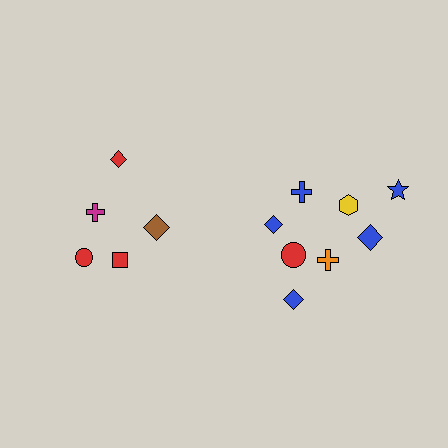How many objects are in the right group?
There are 8 objects.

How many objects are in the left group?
There are 5 objects.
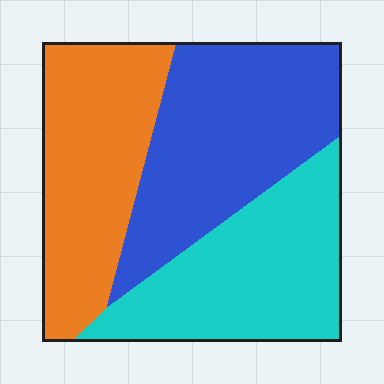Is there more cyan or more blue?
Blue.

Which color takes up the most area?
Blue, at roughly 35%.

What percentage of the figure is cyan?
Cyan covers 32% of the figure.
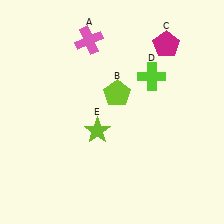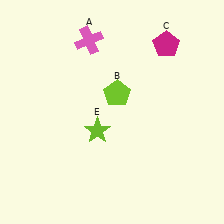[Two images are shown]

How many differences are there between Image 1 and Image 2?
There is 1 difference between the two images.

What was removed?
The lime cross (D) was removed in Image 2.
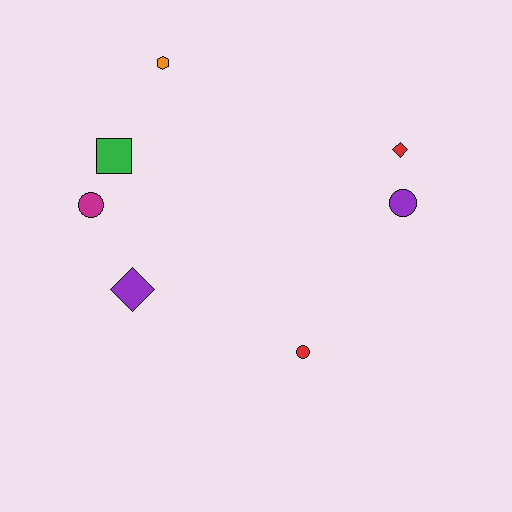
###
> [WRITTEN REQUEST]:
Extract only the lines from the line containing "How many objects are in the left group?" through the final line of the listing above, unchanged; pictures stay out of the copy.

> [IN RESPONSE]:
How many objects are in the left group?
There are 5 objects.
Is there more cyan or more blue?
Blue.

Which color takes up the most area?
Blue, at roughly 35%.

What percentage of the figure is cyan?
Cyan covers 32% of the figure.
[Two images are shown]

How many differences are there between Image 1 and Image 2?
There is 1 difference between the two images.

What was removed?
The lime cross (D) was removed in Image 2.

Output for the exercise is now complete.